• [EXERCISE REQUIREMENTS]: Leave the pictures out and transcribe every record exactly.

• [DATASET EXCERPTS]:
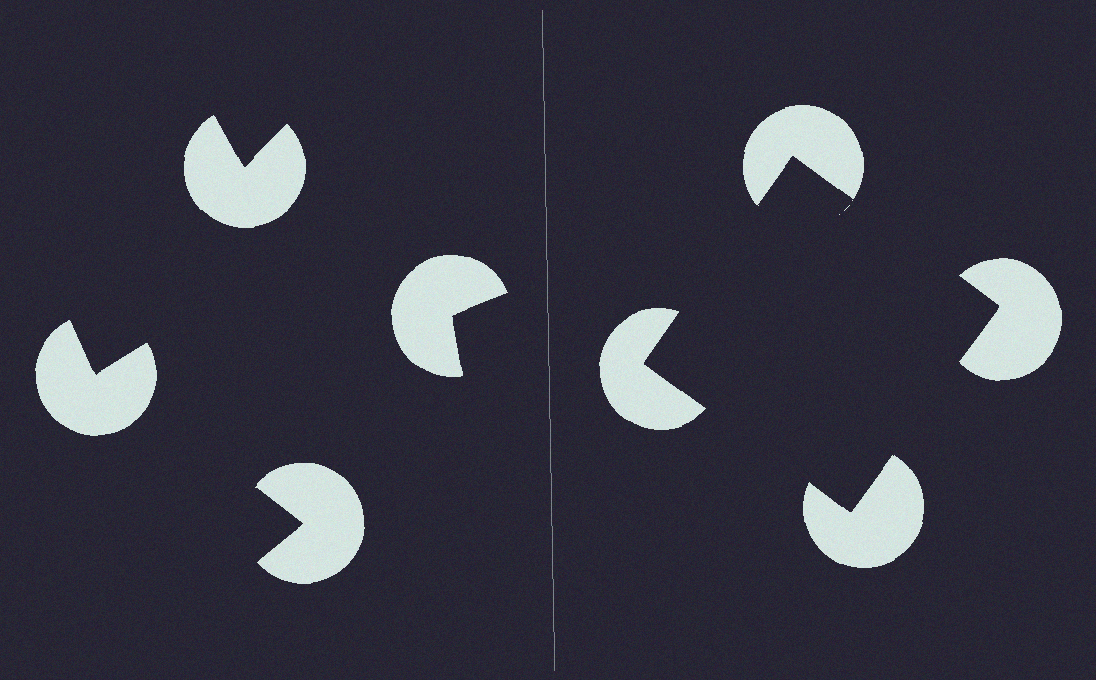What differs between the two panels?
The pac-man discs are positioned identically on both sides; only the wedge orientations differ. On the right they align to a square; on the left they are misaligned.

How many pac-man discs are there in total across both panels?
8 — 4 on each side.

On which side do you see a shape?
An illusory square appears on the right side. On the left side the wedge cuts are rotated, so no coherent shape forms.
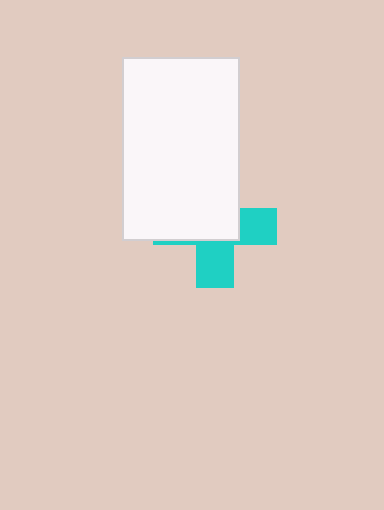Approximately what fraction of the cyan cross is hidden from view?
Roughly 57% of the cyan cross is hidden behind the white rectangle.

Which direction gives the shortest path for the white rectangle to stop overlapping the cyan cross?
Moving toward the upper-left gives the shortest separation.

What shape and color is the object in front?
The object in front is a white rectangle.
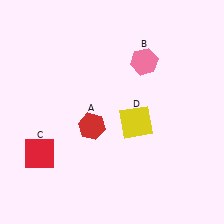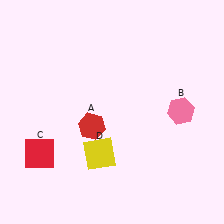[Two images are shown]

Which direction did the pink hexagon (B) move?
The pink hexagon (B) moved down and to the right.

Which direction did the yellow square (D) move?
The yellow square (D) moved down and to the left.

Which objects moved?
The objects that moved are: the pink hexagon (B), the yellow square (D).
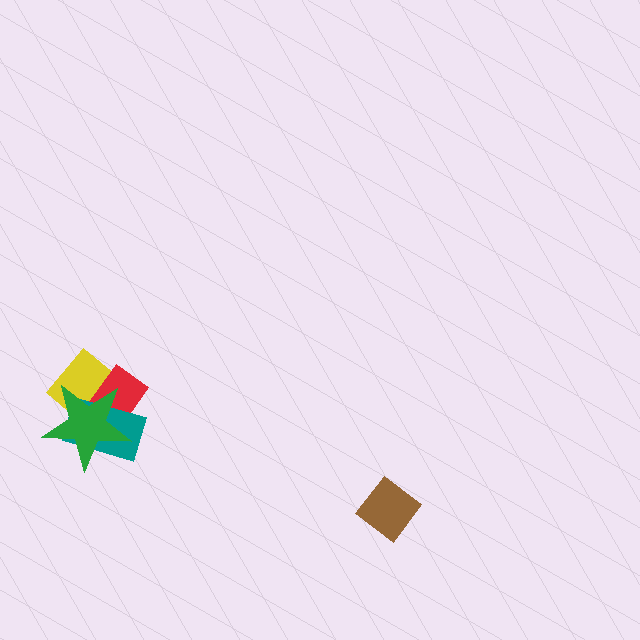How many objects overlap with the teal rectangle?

• [EXERCISE SOLUTION]:
What differs between the two panels?
The pac-man discs are positioned identically on both sides; only the wedge orientations differ. On the right they align to a square; on the left they are misaligned.

How many pac-man discs are there in total across both panels?
8 — 4 on each side.

On which side do you see a shape?
An illusory square appears on the right side. On the left side the wedge cuts are rotated, so no coherent shape forms.
Approximately what fraction of the cyan cross is hidden from view?
Roughly 57% of the cyan cross is hidden behind the white rectangle.

Which direction gives the shortest path for the white rectangle to stop overlapping the cyan cross?
Moving toward the upper-left gives the shortest separation.

What shape and color is the object in front?
The object in front is a white rectangle.
[Two images are shown]

Which direction did the pink hexagon (B) move?
The pink hexagon (B) moved down and to the right.

Which direction did the yellow square (D) move?
The yellow square (D) moved down and to the left.

Which objects moved?
The objects that moved are: the pink hexagon (B), the yellow square (D).
How many objects overlap with the teal rectangle?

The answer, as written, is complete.